EXERCISE GOAL => In the data below, locate the line containing "Is this pattern perfectly symmetric?" and the line containing "What change would restore the symmetry?", then retype both and everything between them exactly. Pictures are not part of the copy.
━━ DATASET RECORDS
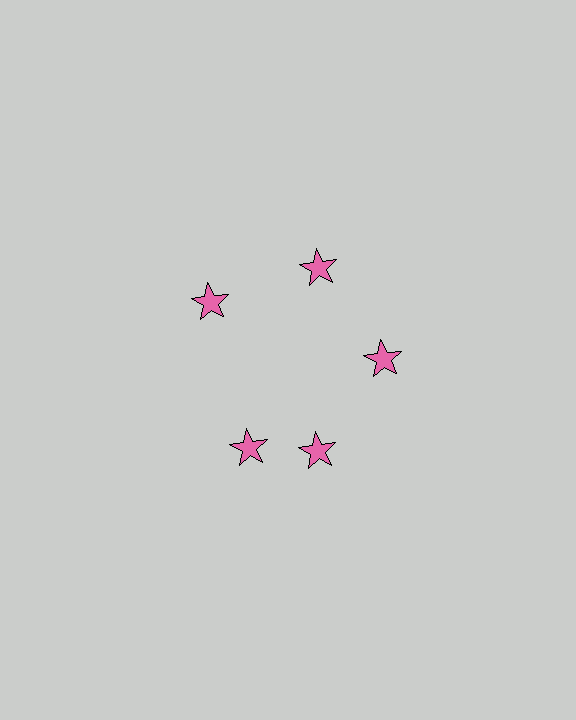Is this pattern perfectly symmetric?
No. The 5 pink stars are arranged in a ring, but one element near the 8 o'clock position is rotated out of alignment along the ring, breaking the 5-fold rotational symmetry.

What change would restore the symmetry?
━━━━
━━ DATASET RECORDS
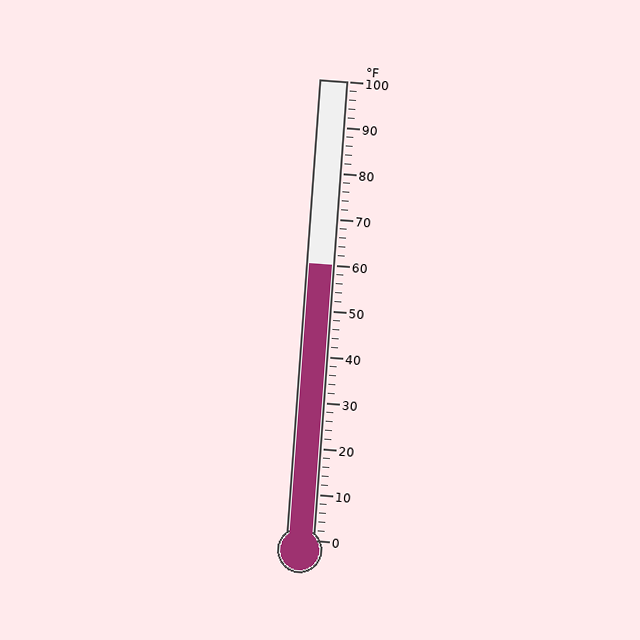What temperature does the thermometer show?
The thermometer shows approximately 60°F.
━━━━
━━ DATASET RECORDS
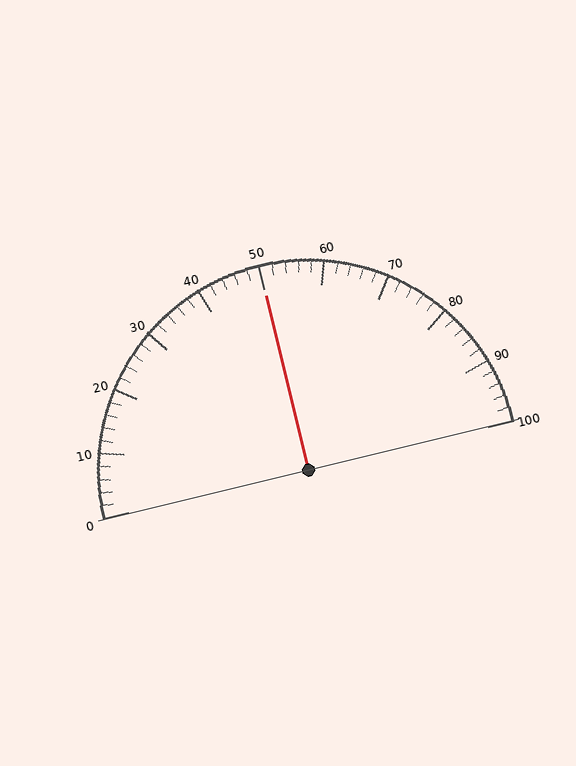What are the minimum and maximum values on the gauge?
━━━━
EXERCISE RESPONSE =>
Is this pattern perfectly symmetric?
No. The 5 pink stars are arranged in a ring, but one element near the 8 o'clock position is rotated out of alignment along the ring, breaking the 5-fold rotational symmetry.

What change would restore the symmetry?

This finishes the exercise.